(Saved data entries)
— begin —

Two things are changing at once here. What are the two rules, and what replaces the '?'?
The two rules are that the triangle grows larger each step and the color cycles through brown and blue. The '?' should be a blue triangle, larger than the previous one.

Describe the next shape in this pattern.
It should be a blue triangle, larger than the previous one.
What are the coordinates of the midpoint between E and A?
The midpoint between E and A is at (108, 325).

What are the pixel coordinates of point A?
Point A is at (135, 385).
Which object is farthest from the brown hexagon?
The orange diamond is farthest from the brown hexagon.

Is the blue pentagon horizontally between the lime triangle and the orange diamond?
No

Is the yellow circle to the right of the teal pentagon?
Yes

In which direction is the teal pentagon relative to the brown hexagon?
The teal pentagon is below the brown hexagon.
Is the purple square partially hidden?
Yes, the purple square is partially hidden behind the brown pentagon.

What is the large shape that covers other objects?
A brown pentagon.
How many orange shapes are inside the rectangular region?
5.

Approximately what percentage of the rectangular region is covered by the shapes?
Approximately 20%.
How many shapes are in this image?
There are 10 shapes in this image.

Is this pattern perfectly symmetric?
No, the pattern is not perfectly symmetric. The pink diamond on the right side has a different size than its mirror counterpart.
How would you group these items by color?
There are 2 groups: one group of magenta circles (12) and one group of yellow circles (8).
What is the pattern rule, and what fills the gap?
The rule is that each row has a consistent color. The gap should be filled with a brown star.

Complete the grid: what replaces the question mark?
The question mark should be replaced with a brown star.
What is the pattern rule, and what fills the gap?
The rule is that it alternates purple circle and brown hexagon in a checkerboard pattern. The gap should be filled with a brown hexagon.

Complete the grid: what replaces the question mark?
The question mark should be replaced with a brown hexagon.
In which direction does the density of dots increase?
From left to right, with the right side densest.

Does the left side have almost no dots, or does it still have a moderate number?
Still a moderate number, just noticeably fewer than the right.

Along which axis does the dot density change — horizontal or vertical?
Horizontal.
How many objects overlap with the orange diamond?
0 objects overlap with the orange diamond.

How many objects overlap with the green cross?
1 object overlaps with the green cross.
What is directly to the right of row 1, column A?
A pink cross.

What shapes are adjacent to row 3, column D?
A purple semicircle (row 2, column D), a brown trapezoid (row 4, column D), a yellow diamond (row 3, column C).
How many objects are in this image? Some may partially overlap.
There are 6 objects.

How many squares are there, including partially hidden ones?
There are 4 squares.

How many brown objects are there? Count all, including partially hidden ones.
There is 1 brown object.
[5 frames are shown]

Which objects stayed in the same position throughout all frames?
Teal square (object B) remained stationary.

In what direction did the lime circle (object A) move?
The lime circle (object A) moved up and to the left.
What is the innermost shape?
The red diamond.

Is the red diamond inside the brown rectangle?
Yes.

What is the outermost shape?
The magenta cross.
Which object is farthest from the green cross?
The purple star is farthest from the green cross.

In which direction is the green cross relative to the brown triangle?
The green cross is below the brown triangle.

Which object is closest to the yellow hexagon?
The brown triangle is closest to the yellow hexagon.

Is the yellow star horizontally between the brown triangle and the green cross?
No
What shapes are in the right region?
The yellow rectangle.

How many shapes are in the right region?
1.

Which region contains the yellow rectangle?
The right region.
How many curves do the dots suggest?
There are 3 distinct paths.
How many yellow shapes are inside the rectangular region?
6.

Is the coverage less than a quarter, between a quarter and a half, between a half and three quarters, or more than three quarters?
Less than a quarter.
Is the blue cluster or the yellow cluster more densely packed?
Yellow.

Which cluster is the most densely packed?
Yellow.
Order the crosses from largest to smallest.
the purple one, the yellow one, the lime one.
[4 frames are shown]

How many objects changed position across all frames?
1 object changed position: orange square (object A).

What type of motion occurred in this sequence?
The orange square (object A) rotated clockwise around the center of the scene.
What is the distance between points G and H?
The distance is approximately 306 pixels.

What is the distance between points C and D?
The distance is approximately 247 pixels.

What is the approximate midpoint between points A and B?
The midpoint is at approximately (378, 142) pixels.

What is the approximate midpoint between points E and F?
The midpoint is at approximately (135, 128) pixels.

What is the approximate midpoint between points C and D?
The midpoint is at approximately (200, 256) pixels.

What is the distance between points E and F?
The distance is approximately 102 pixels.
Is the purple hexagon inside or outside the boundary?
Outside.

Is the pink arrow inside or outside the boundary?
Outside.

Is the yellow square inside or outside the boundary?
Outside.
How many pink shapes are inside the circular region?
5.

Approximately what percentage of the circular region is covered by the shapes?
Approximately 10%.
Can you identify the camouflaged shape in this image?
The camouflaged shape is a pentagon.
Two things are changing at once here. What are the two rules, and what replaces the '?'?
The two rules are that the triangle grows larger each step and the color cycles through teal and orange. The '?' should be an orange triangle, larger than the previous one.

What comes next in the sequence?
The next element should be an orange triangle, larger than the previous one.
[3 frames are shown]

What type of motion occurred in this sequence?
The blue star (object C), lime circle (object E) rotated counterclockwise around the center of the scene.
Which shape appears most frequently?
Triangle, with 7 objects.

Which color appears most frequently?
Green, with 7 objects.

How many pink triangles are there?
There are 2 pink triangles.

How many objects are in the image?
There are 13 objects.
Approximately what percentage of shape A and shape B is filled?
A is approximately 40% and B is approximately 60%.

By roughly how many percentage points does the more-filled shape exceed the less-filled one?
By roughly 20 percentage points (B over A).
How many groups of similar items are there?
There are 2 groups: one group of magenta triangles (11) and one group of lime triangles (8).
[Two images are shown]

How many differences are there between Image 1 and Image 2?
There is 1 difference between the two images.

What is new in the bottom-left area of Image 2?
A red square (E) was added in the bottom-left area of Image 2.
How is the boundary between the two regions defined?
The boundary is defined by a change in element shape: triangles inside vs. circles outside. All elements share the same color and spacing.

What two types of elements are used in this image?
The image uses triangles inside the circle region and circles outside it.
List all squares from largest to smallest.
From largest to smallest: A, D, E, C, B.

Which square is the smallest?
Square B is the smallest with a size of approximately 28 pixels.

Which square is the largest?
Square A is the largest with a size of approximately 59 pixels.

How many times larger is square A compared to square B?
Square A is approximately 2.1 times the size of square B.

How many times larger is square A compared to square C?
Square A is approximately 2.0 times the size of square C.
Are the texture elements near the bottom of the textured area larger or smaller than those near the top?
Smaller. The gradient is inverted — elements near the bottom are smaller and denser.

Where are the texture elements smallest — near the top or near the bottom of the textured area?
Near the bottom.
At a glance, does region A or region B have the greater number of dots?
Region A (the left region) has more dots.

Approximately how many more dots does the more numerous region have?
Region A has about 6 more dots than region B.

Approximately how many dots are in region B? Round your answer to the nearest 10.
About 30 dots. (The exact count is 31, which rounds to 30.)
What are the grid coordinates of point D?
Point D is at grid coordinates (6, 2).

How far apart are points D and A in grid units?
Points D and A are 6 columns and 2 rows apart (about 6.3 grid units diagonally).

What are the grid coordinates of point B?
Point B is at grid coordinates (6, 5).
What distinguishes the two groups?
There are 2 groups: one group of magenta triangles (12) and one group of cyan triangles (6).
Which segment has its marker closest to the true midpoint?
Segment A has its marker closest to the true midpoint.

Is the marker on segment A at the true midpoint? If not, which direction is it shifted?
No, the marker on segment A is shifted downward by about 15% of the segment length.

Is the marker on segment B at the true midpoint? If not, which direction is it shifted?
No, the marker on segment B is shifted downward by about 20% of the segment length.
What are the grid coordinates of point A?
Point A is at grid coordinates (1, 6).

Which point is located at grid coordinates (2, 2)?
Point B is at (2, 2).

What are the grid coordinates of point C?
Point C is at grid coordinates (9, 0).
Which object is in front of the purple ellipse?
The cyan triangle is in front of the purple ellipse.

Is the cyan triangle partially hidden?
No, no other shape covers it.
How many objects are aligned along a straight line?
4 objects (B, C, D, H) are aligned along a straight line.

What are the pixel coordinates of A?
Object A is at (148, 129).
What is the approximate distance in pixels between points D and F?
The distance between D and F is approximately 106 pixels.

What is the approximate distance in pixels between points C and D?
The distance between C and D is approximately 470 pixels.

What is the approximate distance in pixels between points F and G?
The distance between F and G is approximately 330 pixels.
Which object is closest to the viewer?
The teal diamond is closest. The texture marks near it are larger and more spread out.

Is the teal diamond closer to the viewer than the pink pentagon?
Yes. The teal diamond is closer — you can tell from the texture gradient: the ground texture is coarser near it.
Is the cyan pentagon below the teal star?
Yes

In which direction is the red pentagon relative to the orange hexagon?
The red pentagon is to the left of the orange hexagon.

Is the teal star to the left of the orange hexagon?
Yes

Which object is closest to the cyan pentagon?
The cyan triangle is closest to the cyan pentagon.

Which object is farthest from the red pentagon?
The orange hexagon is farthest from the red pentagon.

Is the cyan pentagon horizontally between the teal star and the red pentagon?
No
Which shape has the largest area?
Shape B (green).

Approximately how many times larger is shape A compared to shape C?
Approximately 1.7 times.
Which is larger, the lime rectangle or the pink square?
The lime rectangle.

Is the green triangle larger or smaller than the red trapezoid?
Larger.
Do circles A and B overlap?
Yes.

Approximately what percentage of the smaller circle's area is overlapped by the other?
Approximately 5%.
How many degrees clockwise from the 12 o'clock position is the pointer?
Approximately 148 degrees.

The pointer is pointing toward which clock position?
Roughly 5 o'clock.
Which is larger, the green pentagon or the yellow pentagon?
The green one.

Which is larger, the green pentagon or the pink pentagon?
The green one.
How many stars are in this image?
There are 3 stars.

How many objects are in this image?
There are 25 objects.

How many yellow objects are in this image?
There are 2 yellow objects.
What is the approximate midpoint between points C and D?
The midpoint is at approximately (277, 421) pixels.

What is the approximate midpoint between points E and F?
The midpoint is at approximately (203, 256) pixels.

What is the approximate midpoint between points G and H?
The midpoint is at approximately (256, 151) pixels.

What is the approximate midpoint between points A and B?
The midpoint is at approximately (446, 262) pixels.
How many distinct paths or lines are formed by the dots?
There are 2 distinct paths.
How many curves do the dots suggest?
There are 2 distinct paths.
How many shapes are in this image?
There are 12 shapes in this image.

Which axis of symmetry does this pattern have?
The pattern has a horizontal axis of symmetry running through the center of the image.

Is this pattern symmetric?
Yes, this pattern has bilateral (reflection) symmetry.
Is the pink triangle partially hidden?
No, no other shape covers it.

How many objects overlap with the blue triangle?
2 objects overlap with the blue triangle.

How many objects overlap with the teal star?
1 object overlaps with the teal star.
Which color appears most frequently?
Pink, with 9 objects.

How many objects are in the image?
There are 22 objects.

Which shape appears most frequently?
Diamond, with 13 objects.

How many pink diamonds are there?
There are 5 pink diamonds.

— end —

Collect, from the material above, every line containing the word "shown".

[5 frames are shown]
[4 frames are shown]
[3 frames are shown]
[Two images are shown]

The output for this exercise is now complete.